Records from a dataset:
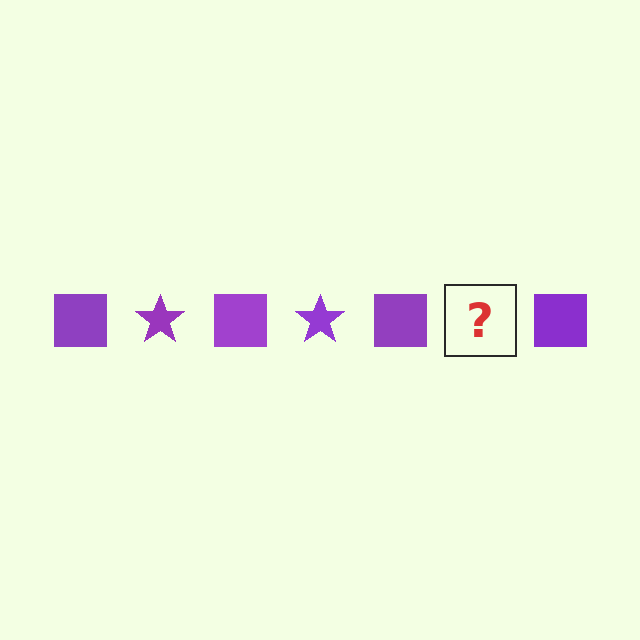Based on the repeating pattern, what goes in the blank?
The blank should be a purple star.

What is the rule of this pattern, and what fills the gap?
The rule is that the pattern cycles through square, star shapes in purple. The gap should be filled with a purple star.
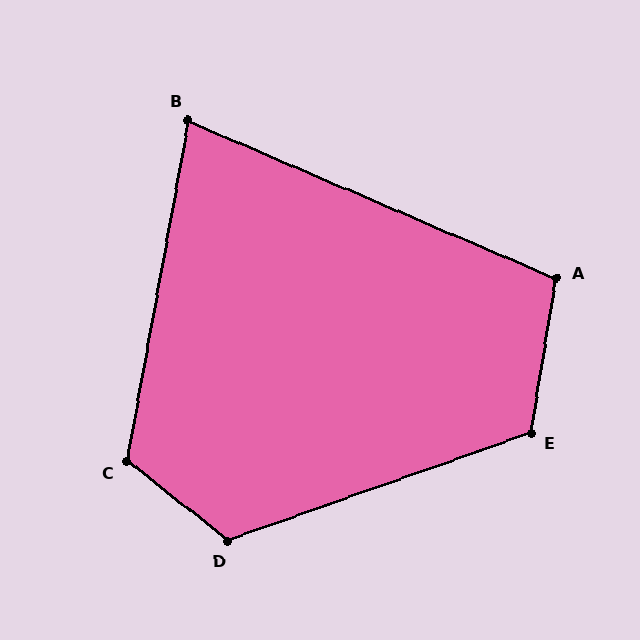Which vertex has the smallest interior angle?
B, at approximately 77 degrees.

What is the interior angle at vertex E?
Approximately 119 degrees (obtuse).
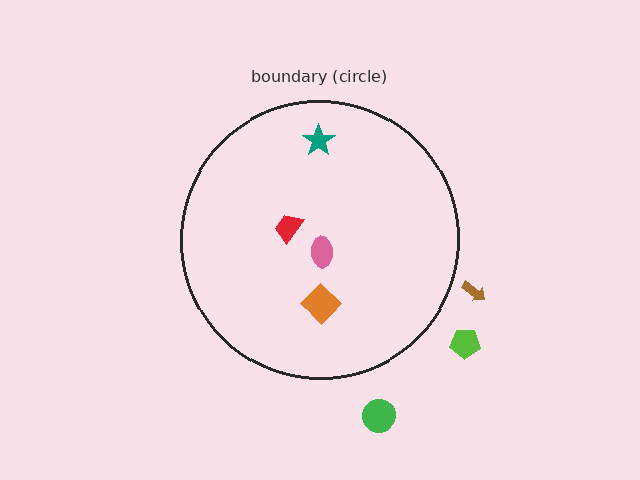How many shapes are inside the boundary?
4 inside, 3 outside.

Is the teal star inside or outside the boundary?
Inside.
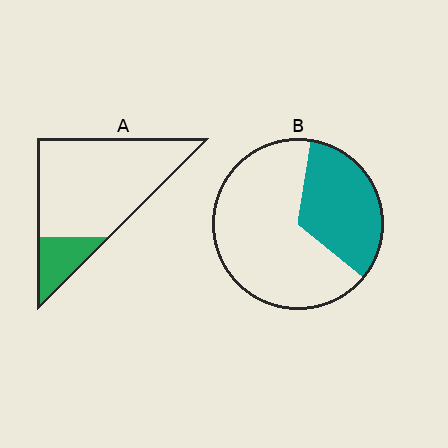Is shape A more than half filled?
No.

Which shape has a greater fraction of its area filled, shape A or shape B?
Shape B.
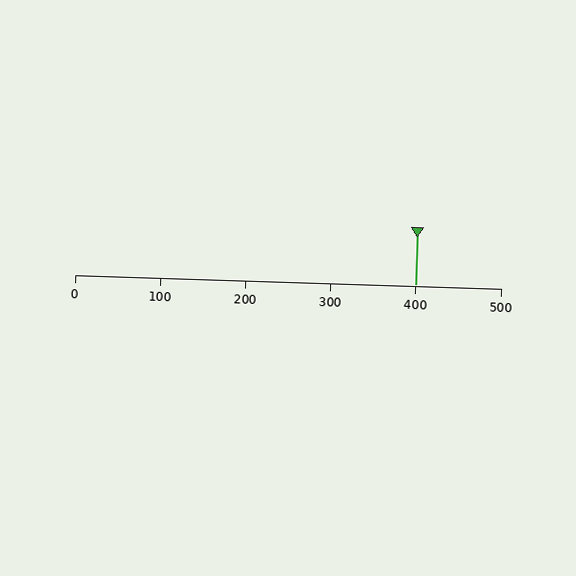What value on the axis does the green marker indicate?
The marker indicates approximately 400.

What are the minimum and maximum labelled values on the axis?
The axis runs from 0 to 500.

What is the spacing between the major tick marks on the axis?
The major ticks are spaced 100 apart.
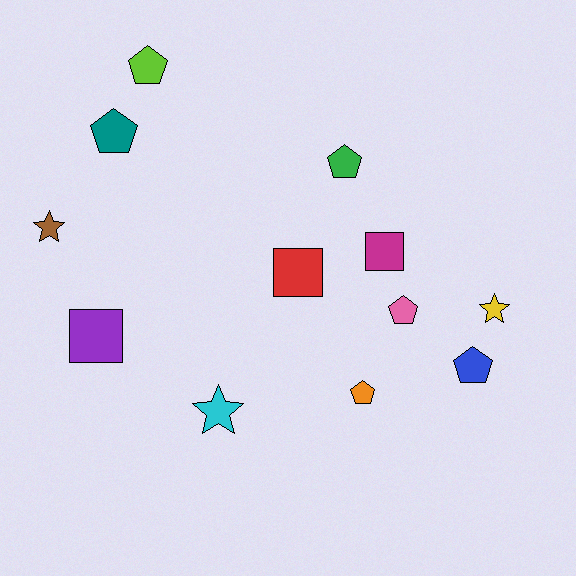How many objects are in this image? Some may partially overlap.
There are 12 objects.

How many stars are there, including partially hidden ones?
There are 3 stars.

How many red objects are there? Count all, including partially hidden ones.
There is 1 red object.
--
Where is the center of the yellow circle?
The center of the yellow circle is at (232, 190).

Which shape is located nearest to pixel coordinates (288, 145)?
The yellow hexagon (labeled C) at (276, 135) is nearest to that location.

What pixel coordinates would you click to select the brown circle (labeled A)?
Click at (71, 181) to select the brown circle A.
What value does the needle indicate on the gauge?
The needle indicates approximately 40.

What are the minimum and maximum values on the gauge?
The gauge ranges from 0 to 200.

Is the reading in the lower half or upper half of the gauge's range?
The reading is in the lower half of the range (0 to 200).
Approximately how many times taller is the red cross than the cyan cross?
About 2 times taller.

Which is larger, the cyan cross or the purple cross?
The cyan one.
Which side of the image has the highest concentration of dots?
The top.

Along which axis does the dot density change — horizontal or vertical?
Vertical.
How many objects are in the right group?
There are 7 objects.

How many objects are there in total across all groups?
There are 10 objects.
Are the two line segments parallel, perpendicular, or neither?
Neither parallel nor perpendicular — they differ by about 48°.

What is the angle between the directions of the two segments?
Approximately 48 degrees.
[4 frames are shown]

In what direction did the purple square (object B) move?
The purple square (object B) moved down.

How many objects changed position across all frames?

TASK GOAL
Check each line above for the word "frames" and give the number of lines that have it, nothing else.

EXERCISE SOLUTION
2